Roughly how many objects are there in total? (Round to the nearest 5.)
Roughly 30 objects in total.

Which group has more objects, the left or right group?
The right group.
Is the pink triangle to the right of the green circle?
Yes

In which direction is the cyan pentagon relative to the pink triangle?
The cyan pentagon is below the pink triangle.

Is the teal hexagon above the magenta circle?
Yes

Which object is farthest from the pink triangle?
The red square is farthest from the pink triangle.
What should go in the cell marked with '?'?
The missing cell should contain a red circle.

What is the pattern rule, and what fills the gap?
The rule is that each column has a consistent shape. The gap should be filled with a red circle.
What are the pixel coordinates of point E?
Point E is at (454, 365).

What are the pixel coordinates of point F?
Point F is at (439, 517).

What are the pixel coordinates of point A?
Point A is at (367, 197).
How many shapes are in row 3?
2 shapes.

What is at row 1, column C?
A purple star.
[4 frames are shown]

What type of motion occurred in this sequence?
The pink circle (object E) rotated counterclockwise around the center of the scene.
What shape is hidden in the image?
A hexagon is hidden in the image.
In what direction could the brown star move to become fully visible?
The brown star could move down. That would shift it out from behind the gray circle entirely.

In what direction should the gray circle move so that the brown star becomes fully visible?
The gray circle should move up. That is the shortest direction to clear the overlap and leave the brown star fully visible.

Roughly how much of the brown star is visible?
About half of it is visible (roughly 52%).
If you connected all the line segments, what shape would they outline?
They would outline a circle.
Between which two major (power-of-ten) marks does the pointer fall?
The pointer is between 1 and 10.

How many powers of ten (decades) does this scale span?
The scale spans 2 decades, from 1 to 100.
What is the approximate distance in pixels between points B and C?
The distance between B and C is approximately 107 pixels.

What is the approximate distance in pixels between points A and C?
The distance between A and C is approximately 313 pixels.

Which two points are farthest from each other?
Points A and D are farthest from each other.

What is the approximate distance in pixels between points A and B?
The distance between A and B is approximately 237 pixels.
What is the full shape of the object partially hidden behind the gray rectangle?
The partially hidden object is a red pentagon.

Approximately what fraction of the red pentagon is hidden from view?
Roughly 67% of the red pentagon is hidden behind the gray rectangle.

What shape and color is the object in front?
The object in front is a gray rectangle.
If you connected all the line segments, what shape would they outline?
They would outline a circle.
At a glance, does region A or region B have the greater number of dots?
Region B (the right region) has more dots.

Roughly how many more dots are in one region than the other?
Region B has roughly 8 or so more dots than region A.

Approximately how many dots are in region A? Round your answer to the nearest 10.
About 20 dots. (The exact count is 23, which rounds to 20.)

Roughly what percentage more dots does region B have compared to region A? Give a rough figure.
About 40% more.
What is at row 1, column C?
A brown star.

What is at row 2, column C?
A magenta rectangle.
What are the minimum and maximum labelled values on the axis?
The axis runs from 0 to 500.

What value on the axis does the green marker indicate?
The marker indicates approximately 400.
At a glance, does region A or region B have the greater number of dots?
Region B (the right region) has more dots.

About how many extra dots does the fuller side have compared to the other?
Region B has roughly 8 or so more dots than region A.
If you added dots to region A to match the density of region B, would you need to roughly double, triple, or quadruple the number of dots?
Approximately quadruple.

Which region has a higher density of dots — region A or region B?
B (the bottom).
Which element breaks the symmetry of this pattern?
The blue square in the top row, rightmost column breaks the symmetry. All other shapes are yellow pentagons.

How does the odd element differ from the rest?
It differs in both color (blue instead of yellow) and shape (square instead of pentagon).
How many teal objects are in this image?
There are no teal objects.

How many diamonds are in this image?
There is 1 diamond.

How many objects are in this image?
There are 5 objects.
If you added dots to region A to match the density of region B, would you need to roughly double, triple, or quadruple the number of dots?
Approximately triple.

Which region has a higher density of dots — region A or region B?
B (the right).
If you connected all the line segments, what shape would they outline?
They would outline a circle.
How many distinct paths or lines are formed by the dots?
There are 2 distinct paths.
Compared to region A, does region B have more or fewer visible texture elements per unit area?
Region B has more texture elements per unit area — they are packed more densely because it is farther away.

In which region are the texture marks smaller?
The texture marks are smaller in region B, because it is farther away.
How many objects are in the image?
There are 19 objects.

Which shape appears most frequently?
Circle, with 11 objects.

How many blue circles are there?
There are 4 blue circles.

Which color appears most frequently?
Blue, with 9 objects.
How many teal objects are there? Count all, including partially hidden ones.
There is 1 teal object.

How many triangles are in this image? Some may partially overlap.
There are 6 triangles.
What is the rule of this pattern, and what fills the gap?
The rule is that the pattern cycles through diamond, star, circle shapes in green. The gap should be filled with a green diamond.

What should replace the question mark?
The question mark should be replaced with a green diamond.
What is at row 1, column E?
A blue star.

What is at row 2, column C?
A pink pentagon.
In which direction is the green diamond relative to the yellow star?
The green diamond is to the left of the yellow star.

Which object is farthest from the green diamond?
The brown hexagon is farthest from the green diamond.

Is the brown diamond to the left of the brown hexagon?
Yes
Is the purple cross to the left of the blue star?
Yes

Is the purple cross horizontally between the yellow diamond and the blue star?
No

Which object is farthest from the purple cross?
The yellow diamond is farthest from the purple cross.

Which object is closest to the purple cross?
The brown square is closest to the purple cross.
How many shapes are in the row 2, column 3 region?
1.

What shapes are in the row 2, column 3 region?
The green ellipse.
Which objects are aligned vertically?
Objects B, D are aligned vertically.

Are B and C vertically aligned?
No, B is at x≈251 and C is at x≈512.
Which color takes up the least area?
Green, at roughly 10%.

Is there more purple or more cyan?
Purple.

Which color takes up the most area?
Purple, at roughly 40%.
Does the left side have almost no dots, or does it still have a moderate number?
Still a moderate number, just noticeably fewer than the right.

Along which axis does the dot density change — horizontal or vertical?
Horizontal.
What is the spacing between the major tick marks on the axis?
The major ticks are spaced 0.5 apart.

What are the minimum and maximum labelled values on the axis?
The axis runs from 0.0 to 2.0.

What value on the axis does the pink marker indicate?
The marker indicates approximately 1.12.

---*---

§ **Directions**
Every record should be given again exactly.

§ **Answer to the exercise**
Roughly how many objects are there in total? (Round to the nearest 5.)
Roughly 30 objects in total.

Which group has more objects, the left or right group?
The right group.
Is the pink triangle to the right of the green circle?
Yes

In which direction is the cyan pentagon relative to the pink triangle?
The cyan pentagon is below the pink triangle.

Is the teal hexagon above the magenta circle?
Yes

Which object is farthest from the pink triangle?
The red square is farthest from the pink triangle.
What should go in the cell marked with '?'?
The missing cell should contain a red circle.

What is the pattern rule, and what fills the gap?
The rule is that each column has a consistent shape. The gap should be filled with a red circle.
What are the pixel coordinates of point E?
Point E is at (454, 365).

What are the pixel coordinates of point F?
Point F is at (439, 517).

What are the pixel coordinates of point A?
Point A is at (367, 197).
How many shapes are in row 3?
2 shapes.

What is at row 1, column C?
A purple star.
[4 frames are shown]

What type of motion occurred in this sequence?
The pink circle (object E) rotated counterclockwise around the center of the scene.
What shape is hidden in the image?
A hexagon is hidden in the image.
In what direction could the brown star move to become fully visible?
The brown star could move down. That would shift it out from behind the gray circle entirely.

In what direction should the gray circle move so that the brown star becomes fully visible?
The gray circle should move up. That is the shortest direction to clear the overlap and leave the brown star fully visible.

Roughly how much of the brown star is visible?
About half of it is visible (roughly 52%).
If you connected all the line segments, what shape would they outline?
They would outline a circle.
Between which two major (power-of-ten) marks does the pointer fall?
The pointer is between 1 and 10.

How many powers of ten (decades) does this scale span?
The scale spans 2 decades, from 1 to 100.
What is the approximate distance in pixels between points B and C?
The distance between B and C is approximately 107 pixels.

What is the approximate distance in pixels between points A and C?
The distance between A and C is approximately 313 pixels.

Which two points are farthest from each other?
Points A and D are farthest from each other.

What is the approximate distance in pixels between points A and B?
The distance between A and B is approximately 237 pixels.
What is the full shape of the object partially hidden behind the gray rectangle?
The partially hidden object is a red pentagon.

Approximately what fraction of the red pentagon is hidden from view?
Roughly 67% of the red pentagon is hidden behind the gray rectangle.

What shape and color is the object in front?
The object in front is a gray rectangle.
If you connected all the line segments, what shape would they outline?
They would outline a circle.
At a glance, does region A or region B have the greater number of dots?
Region B (the right region) has more dots.

Roughly how many more dots are in one region than the other?
Region B has roughly 8 or so more dots than region A.

Approximately how many dots are in region A? Round your answer to the nearest 10.
About 20 dots. (The exact count is 23, which rounds to 20.)

Roughly what percentage more dots does region B have compared to region A? Give a rough figure.
About 40% more.
What is at row 1, column C?
A brown star.

What is at row 2, column C?
A magenta rectangle.
What are the minimum and maximum labelled values on the axis?
The axis runs from 0 to 500.

What value on the axis does the green marker indicate?
The marker indicates approximately 400.
At a glance, does region A or region B have the greater number of dots?
Region B (the right region) has more dots.

About how many extra dots does the fuller side have compared to the other?
Region B has roughly 8 or so more dots than region A.
If you added dots to region A to match the density of region B, would you need to roughly double, triple, or quadruple the number of dots?
Approximately quadruple.

Which region has a higher density of dots — region A or region B?
B (the bottom).
Which element breaks the symmetry of this pattern?
The blue square in the top row, rightmost column breaks the symmetry. All other shapes are yellow pentagons.

How does the odd element differ from the rest?
It differs in both color (blue instead of yellow) and shape (square instead of pentagon).
How many teal objects are in this image?
There are no teal objects.

How many diamonds are in this image?
There is 1 diamond.

How many objects are in this image?
There are 5 objects.
If you added dots to region A to match the density of region B, would you need to roughly double, triple, or quadruple the number of dots?
Approximately triple.

Which region has a higher density of dots — region A or region B?
B (the right).
If you connected all the line segments, what shape would they outline?
They would outline a circle.
How many distinct paths or lines are formed by the dots?
There are 2 distinct paths.
Compared to region A, does region B have more or fewer visible texture elements per unit area?
Region B has more texture elements per unit area — they are packed more densely because it is farther away.

In which region are the texture marks smaller?
The texture marks are smaller in region B, because it is farther away.
How many objects are in the image?
There are 19 objects.

Which shape appears most frequently?
Circle, with 11 objects.

How many blue circles are there?
There are 4 blue circles.

Which color appears most frequently?
Blue, with 9 objects.
How many teal objects are there? Count all, including partially hidden ones.
There is 1 teal object.

How many triangles are in this image? Some may partially overlap.
There are 6 triangles.
What is the rule of this pattern, and what fills the gap?
The rule is that the pattern cycles through diamond, star, circle shapes in green. The gap should be filled with a green diamond.

What should replace the question mark?
The question mark should be replaced with a green diamond.
What is at row 1, column E?
A blue star.

What is at row 2, column C?
A pink pentagon.
In which direction is the green diamond relative to the yellow star?
The green diamond is to the left of the yellow star.

Which object is farthest from the green diamond?
The brown hexagon is farthest from the green diamond.

Is the brown diamond to the left of the brown hexagon?
Yes
Is the purple cross to the left of the blue star?
Yes

Is the purple cross horizontally between the yellow diamond and the blue star?
No

Which object is farthest from the purple cross?
The yellow diamond is farthest from the purple cross.

Which object is closest to the purple cross?
The brown square is closest to the purple cross.
How many shapes are in the row 2, column 3 region?
1.

What shapes are in the row 2, column 3 region?
The green ellipse.
Which objects are aligned vertically?
Objects B, D are aligned vertically.

Are B and C vertically aligned?
No, B is at x≈251 and C is at x≈512.
Which color takes up the least area?
Green, at roughly 10%.

Is there more purple or more cyan?
Purple.

Which color takes up the most area?
Purple, at roughly 40%.
Does the left side have almost no dots, or does it still have a moderate number?
Still a moderate number, just noticeably fewer than the right.

Along which axis does the dot density change — horizontal or vertical?
Horizontal.
What is the spacing between the major tick marks on the axis?
The major ticks are spaced 0.5 apart.

What are the minimum and maximum labelled values on the axis?
The axis runs from 0.0 to 2.0.

What value on the axis does the pink marker indicate?
The marker indicates approximately 1.12.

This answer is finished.